_REQUIRED WORK:_ The entries below contain pictures. Retype everything except those pictures, exactly as given.

_DATA IN THIS EXERCISE:_
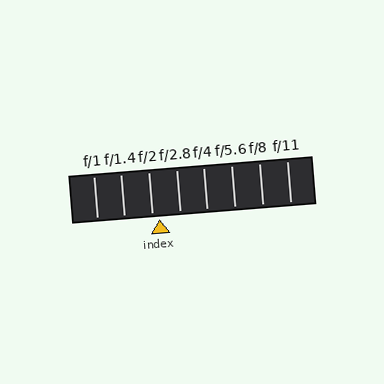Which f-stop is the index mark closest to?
The index mark is closest to f/2.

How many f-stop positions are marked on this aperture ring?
There are 8 f-stop positions marked.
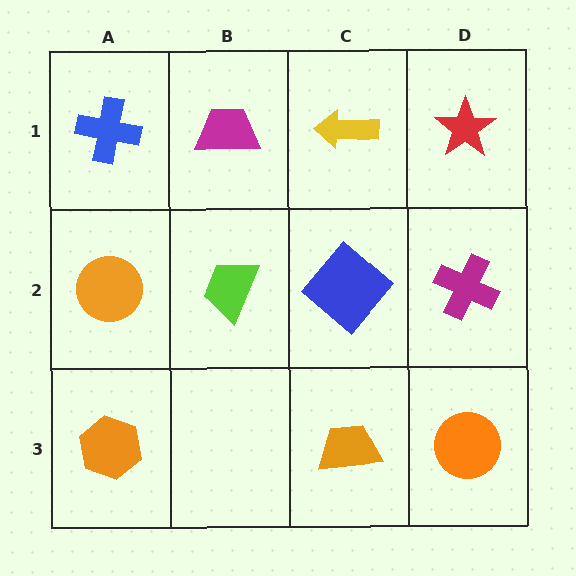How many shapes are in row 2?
4 shapes.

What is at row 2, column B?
A lime trapezoid.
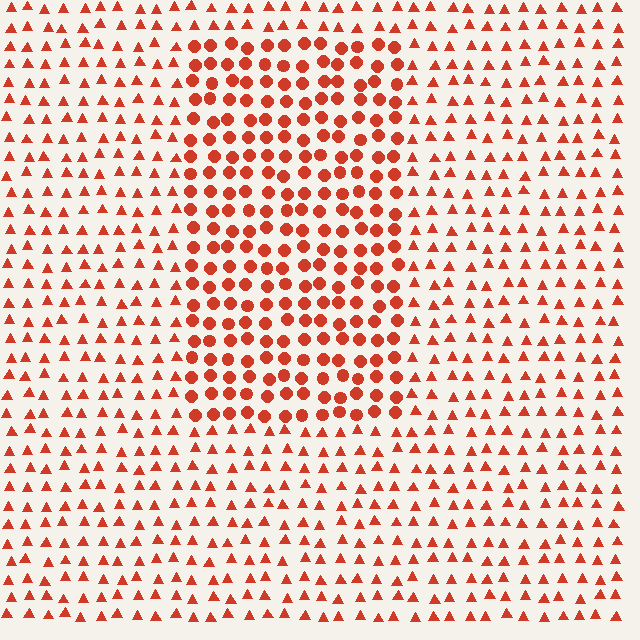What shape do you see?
I see a rectangle.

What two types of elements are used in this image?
The image uses circles inside the rectangle region and triangles outside it.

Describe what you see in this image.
The image is filled with small red elements arranged in a uniform grid. A rectangle-shaped region contains circles, while the surrounding area contains triangles. The boundary is defined purely by the change in element shape.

_TASK RESULT:_
Which f-stop is the index mark closest to?
The index mark is closest to f/2.

How many f-stop positions are marked on this aperture ring?
There are 8 f-stop positions marked.
How many shapes are in row 2?
4 shapes.

What is at row 2, column B?
A lime trapezoid.
What shape do you see?
I see a rectangle.

What two types of elements are used in this image?
The image uses circles inside the rectangle region and triangles outside it.

Describe what you see in this image.
The image is filled with small red elements arranged in a uniform grid. A rectangle-shaped region contains circles, while the surrounding area contains triangles. The boundary is defined purely by the change in element shape.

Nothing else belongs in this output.